>> START

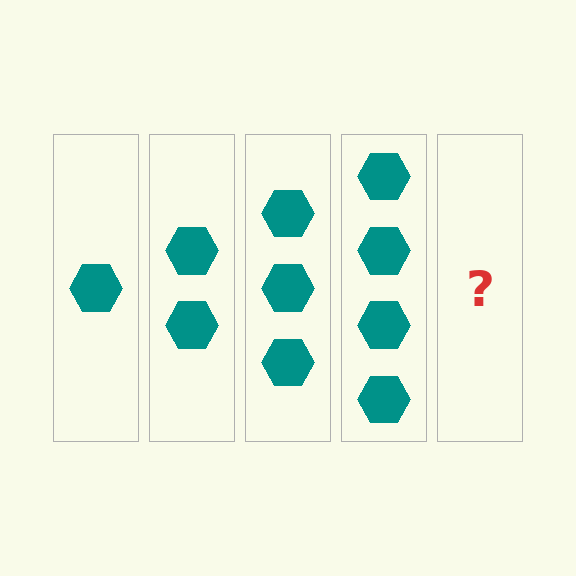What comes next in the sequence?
The next element should be 5 hexagons.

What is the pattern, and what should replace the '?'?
The pattern is that each step adds one more hexagon. The '?' should be 5 hexagons.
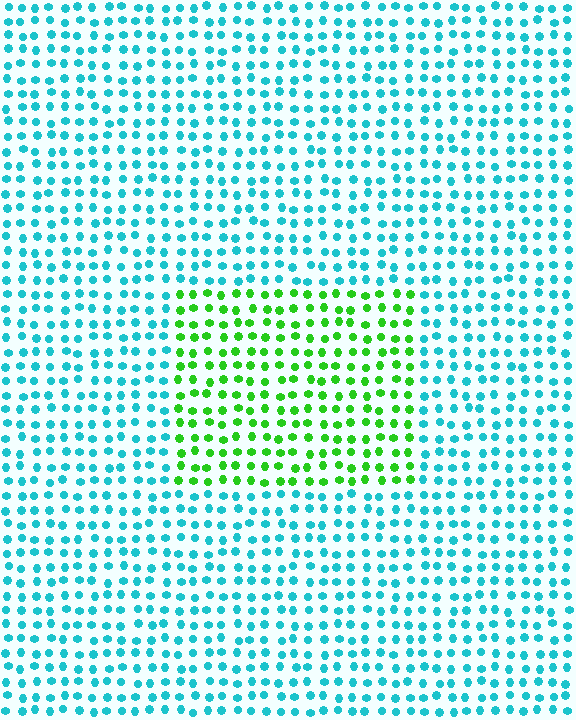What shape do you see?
I see a rectangle.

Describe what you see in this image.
The image is filled with small cyan elements in a uniform arrangement. A rectangle-shaped region is visible where the elements are tinted to a slightly different hue, forming a subtle color boundary.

>> END

Leave the pictures out, and transcribe each of the records exactly.

What comes next in the sequence?
The next element should be 5 hexagons.

What is the pattern, and what should replace the '?'?
The pattern is that each step adds one more hexagon. The '?' should be 5 hexagons.
What shape do you see?
I see a rectangle.

Describe what you see in this image.
The image is filled with small cyan elements in a uniform arrangement. A rectangle-shaped region is visible where the elements are tinted to a slightly different hue, forming a subtle color boundary.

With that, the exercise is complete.